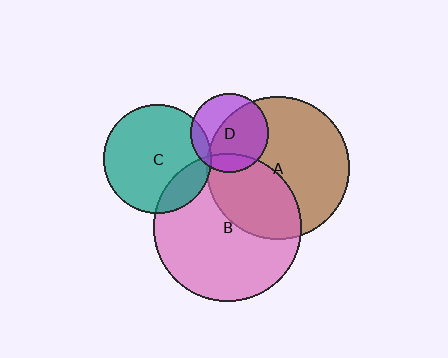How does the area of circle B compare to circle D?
Approximately 3.5 times.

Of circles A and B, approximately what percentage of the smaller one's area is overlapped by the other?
Approximately 35%.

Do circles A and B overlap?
Yes.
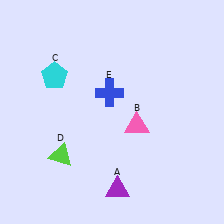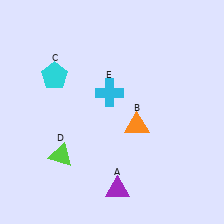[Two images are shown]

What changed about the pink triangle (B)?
In Image 1, B is pink. In Image 2, it changed to orange.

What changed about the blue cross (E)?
In Image 1, E is blue. In Image 2, it changed to cyan.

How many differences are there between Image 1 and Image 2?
There are 2 differences between the two images.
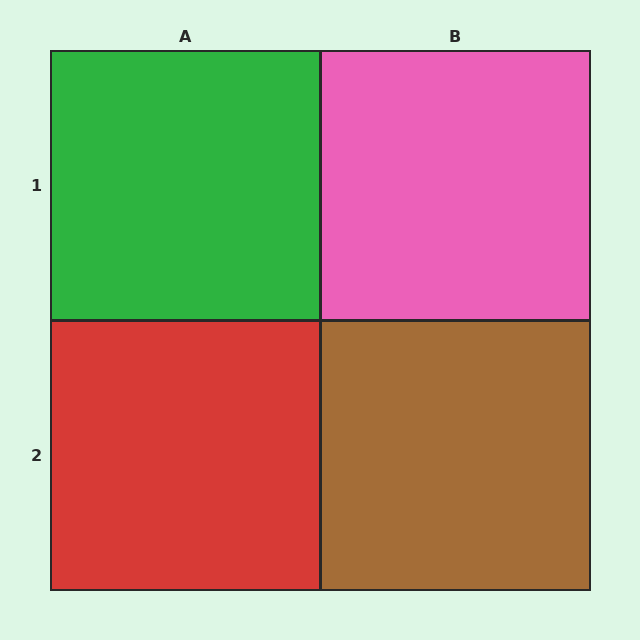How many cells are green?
1 cell is green.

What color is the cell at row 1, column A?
Green.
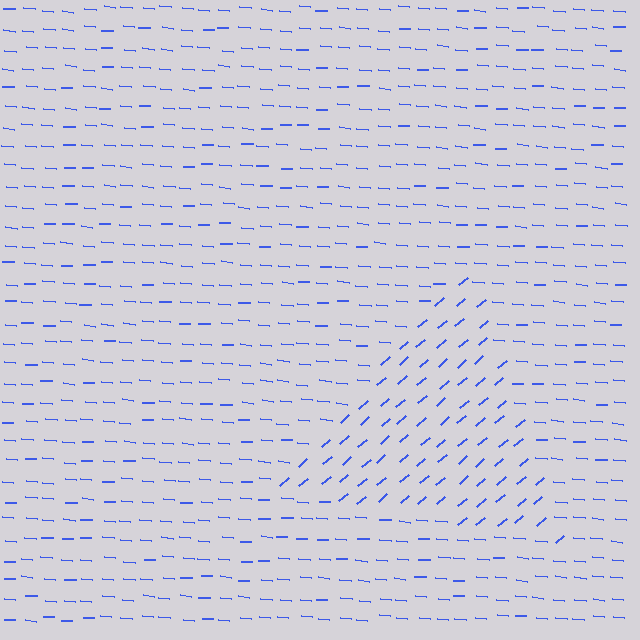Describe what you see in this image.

▬▬▬▬▬▬▬▬▬▬

# [YOUR GOAL]
From the line holding "What changed about the blue cross (E)?" down to the final line of the entries above, print every line exactly. Pictures do not go in.

# [WRITTEN ANSWER]
What changed about the blue cross (E)?
In Image 1, E is blue. In Image 2, it changed to cyan.

How many differences are there between Image 1 and Image 2?
There are 2 differences between the two images.
How many cells are green?
1 cell is green.

What color is the cell at row 1, column A?
Green.
Describe what you see in this image.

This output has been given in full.